Written task
Give exactly the lines from the one with "How many brown" through the final line of the listing below, both included, leaving out any pictures.

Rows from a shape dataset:
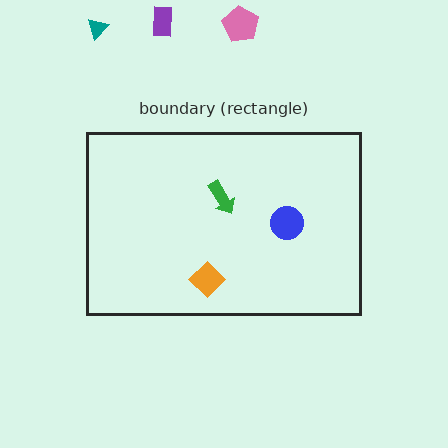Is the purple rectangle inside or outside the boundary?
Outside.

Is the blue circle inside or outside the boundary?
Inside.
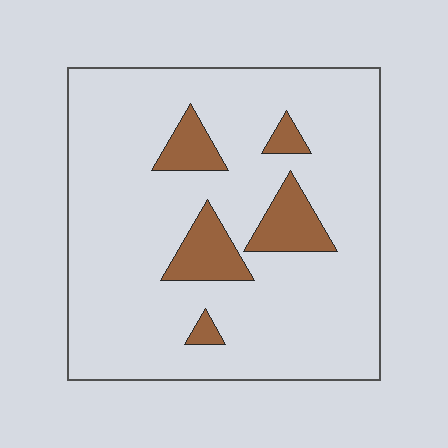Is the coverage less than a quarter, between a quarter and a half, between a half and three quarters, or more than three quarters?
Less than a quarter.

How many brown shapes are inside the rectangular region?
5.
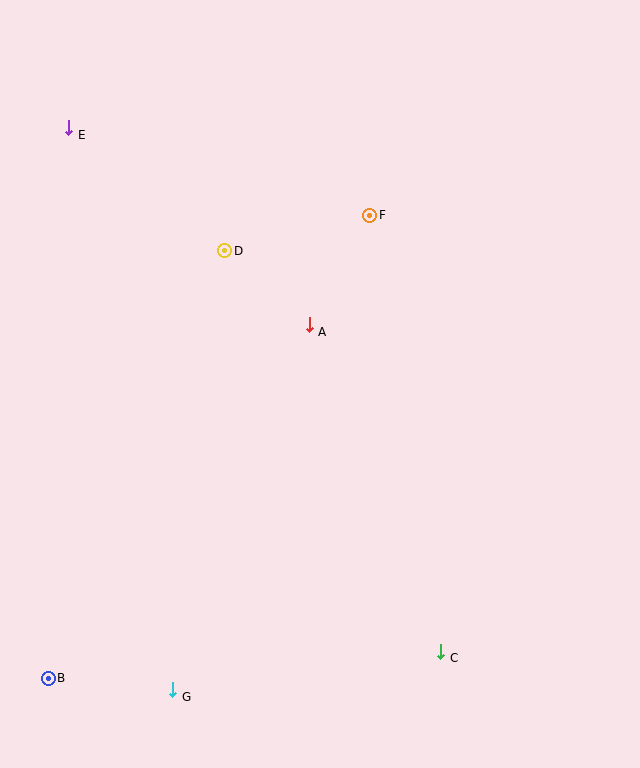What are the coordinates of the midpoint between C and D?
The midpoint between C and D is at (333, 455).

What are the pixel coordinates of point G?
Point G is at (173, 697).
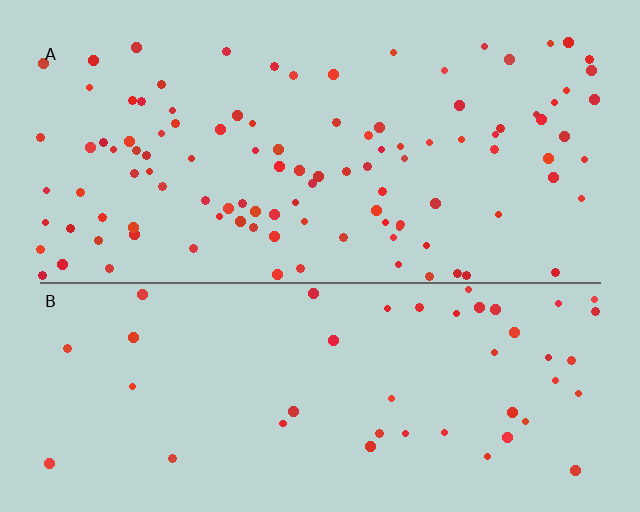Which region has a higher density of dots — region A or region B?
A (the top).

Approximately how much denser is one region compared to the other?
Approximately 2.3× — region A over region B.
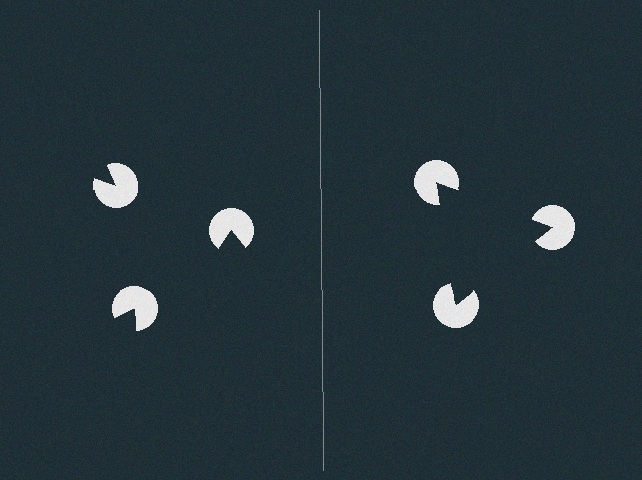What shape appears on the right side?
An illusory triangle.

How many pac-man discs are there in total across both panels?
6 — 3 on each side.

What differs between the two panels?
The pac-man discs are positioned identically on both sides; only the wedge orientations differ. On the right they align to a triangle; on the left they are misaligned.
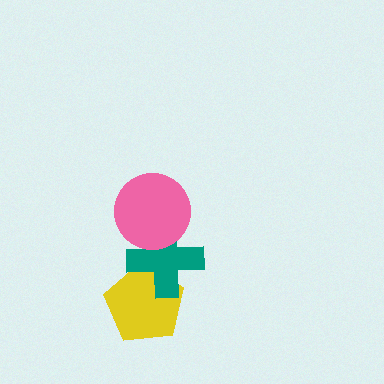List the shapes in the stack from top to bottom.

Written answer
How many brown shapes are inside the rectangular region?
5.
What are the coordinates of the midpoint between C and D?
The midpoint between C and D is at (333, 455).

What are the pixel coordinates of point G?
Point G is at (173, 697).
Which region has a higher density of dots — region A or region B?
A (the top).

Approximately how much denser is one region compared to the other?
Approximately 2.3× — region A over region B.
What shape appears on the right side?
An illusory triangle.

How many pac-man discs are there in total across both panels?
6 — 3 on each side.

What differs between the two panels?
The pac-man discs are positioned identically on both sides; only the wedge orientations differ. On the right they align to a triangle; on the left they are misaligned.
List the shapes in the stack from top to bottom.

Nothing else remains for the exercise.